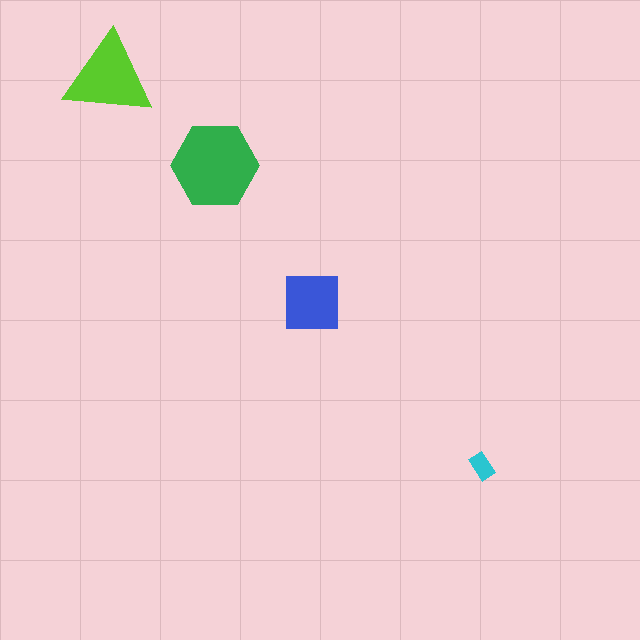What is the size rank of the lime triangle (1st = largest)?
2nd.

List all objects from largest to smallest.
The green hexagon, the lime triangle, the blue square, the cyan rectangle.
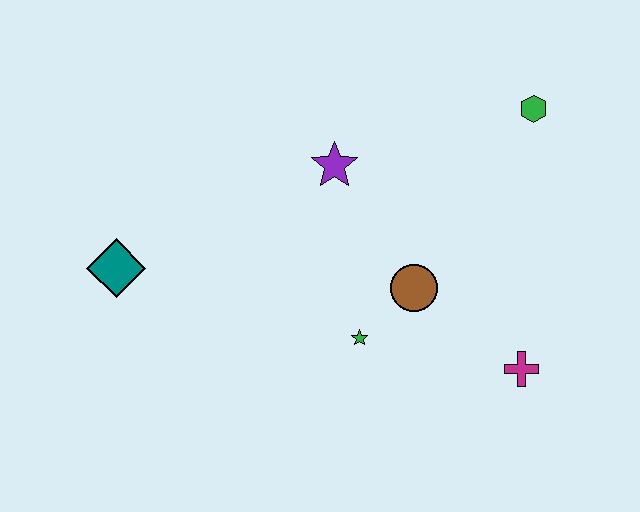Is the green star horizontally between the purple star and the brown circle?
Yes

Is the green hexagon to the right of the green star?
Yes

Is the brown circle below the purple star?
Yes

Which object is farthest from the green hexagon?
The teal diamond is farthest from the green hexagon.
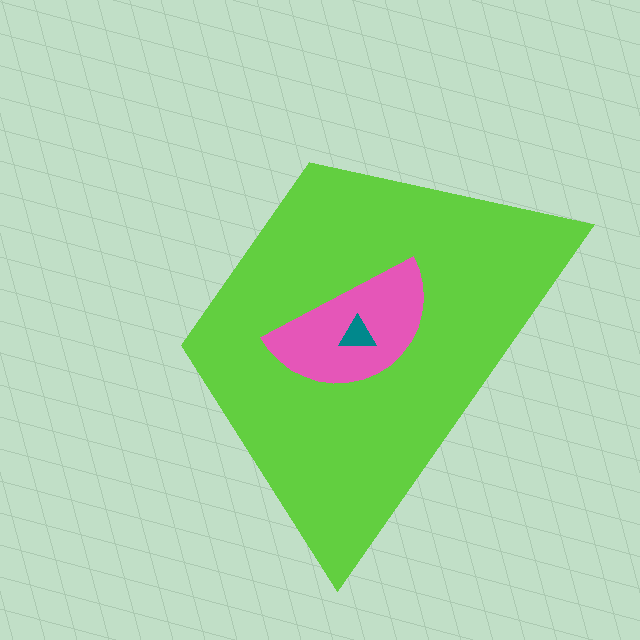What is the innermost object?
The teal triangle.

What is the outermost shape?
The lime trapezoid.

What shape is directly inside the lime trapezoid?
The pink semicircle.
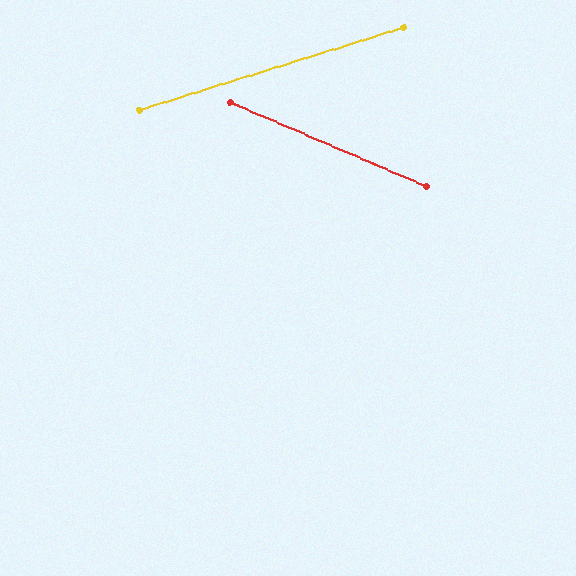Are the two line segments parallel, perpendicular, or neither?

WHAT YOU SHOULD DO —
Copy every line of the data word for word, omitting the images.

CORRECT RESULT —
What is the size rank of the lime triangle (1st = largest)?
2nd.

List all objects from largest to smallest.
The green hexagon, the lime triangle, the blue square, the cyan rectangle.
Is the green star horizontally between the purple star and the brown circle?
Yes

Is the green hexagon to the right of the green star?
Yes

Is the brown circle below the purple star?
Yes

Which object is farthest from the green hexagon?
The teal diamond is farthest from the green hexagon.
What is the innermost object?
The teal triangle.

What is the outermost shape?
The lime trapezoid.

What shape is directly inside the lime trapezoid?
The pink semicircle.
Are the two line segments parallel, perpendicular, or neither?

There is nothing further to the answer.